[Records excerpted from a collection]

◆ ◆ ◆

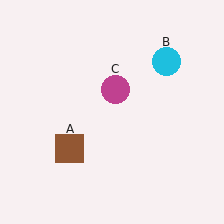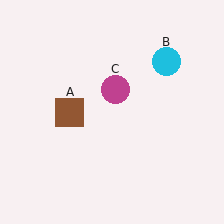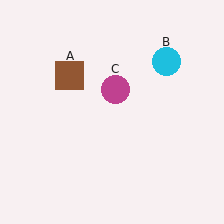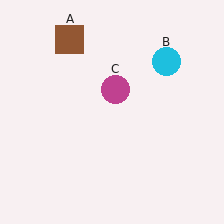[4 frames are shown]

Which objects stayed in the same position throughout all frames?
Cyan circle (object B) and magenta circle (object C) remained stationary.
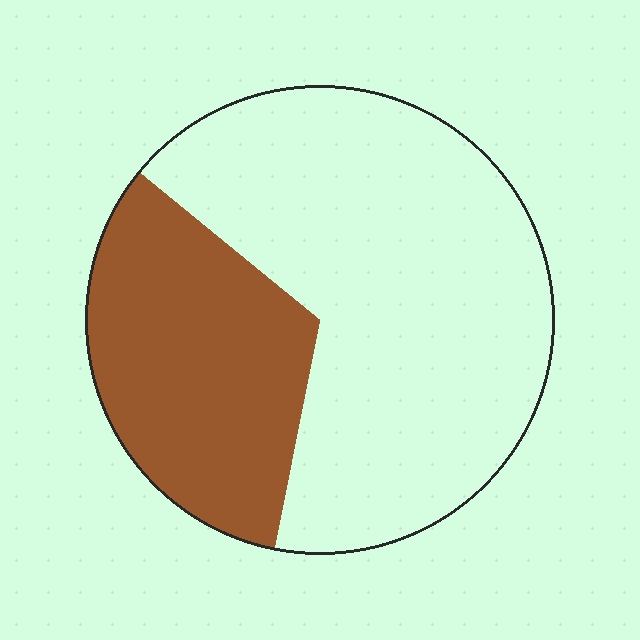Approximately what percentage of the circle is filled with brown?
Approximately 35%.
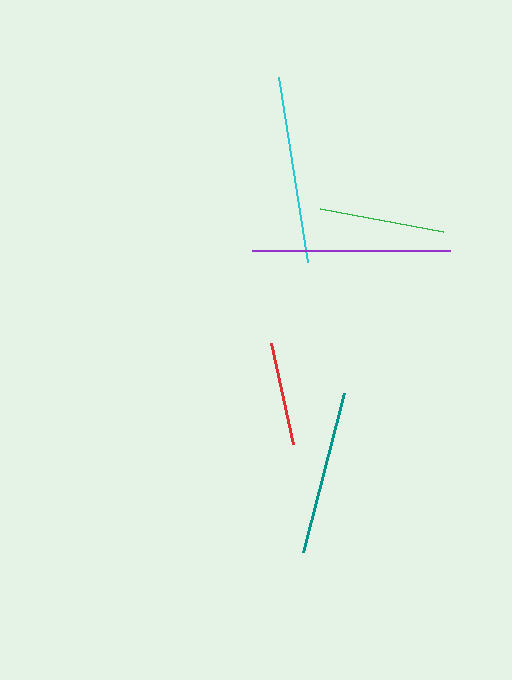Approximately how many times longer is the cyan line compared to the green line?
The cyan line is approximately 1.5 times the length of the green line.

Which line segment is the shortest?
The red line is the shortest at approximately 103 pixels.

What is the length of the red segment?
The red segment is approximately 103 pixels long.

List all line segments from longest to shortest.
From longest to shortest: purple and cyan (about equal), teal, green, red.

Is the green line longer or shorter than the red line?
The green line is longer than the red line.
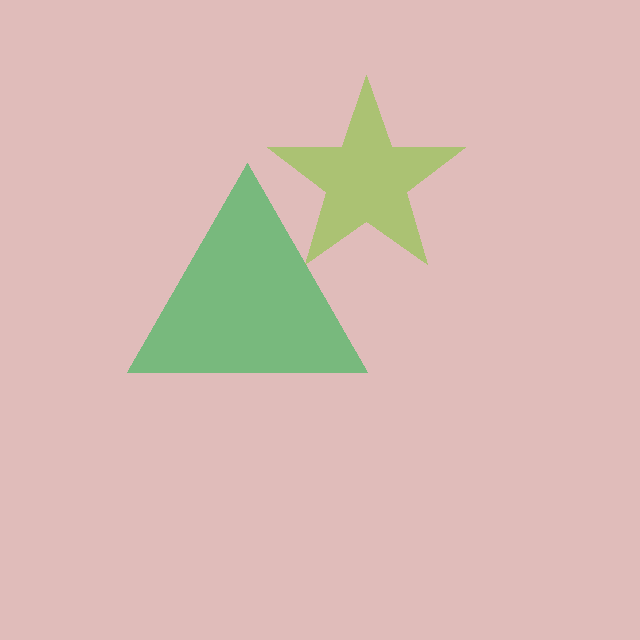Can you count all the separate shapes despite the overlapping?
Yes, there are 2 separate shapes.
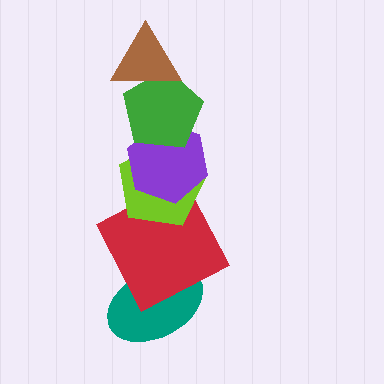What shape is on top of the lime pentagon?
The purple hexagon is on top of the lime pentagon.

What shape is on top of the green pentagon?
The brown triangle is on top of the green pentagon.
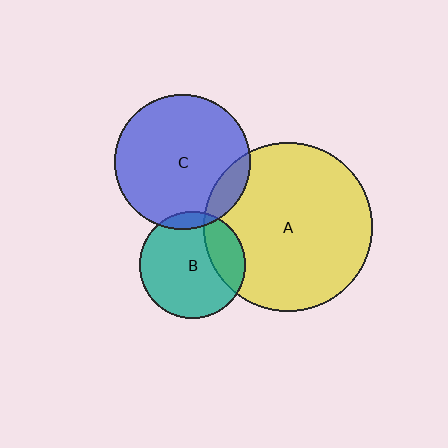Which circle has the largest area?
Circle A (yellow).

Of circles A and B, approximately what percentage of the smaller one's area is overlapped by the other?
Approximately 25%.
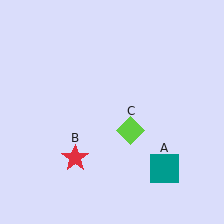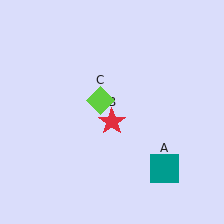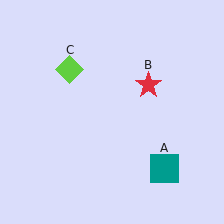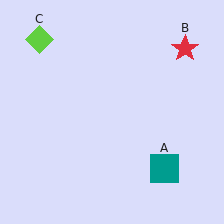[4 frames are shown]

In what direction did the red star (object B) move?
The red star (object B) moved up and to the right.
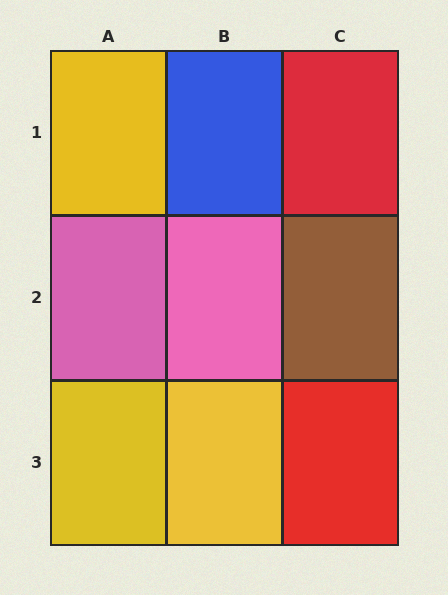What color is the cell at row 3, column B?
Yellow.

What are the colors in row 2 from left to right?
Pink, pink, brown.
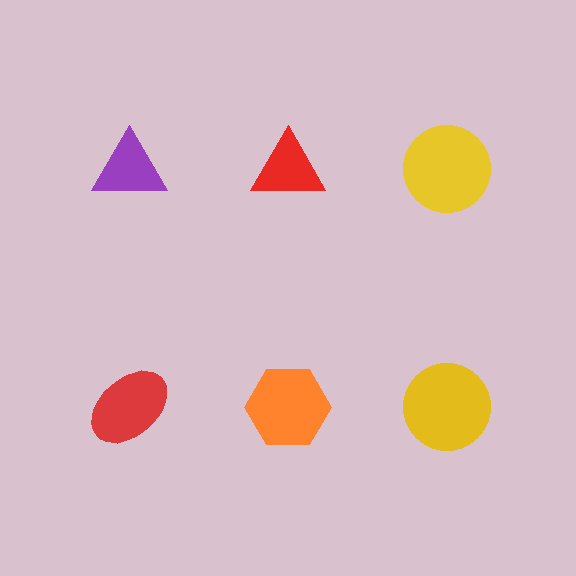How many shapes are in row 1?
3 shapes.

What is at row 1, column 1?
A purple triangle.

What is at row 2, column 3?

◆ ◆ ◆

Set task - Leave images out of the retyped records; keep all else exact.

Output for this task -
[4 frames are shown]

Which objects stayed in the same position throughout all frames?
Cyan circle (object B) and magenta circle (object C) remained stationary.
Approximately what percentage of the circle is filled with brown?
Approximately 35%.
Approximately how many times longer is the cyan line compared to the green line?
The cyan line is approximately 1.5 times the length of the green line.

Which line segment is the shortest?
The red line is the shortest at approximately 103 pixels.

What is the length of the red segment?
The red segment is approximately 103 pixels long.

List all line segments from longest to shortest.
From longest to shortest: purple and cyan (about equal), teal, green, red.

Is the green line longer or shorter than the red line?
The green line is longer than the red line.
Can you count all the separate shapes despite the overlapping?
Yes, there are 2 separate shapes.
What shape is on top of the lime pentagon?
The purple hexagon is on top of the lime pentagon.

What shape is on top of the green pentagon?
The brown triangle is on top of the green pentagon.
Which circle has the largest area?
Circle A (yellow).

Of circles A and B, approximately what percentage of the smaller one's area is overlapped by the other?
Approximately 25%.
[4 frames are shown]

In what direction did the red star (object B) move?
The red star (object B) moved up and to the right.
What color is the cell at row 3, column B?
Yellow.

What are the colors in row 2 from left to right?
Pink, pink, brown.
How many shapes are in row 1?
3 shapes.

What is at row 1, column 1?
A purple triangle.

What is at row 2, column 3?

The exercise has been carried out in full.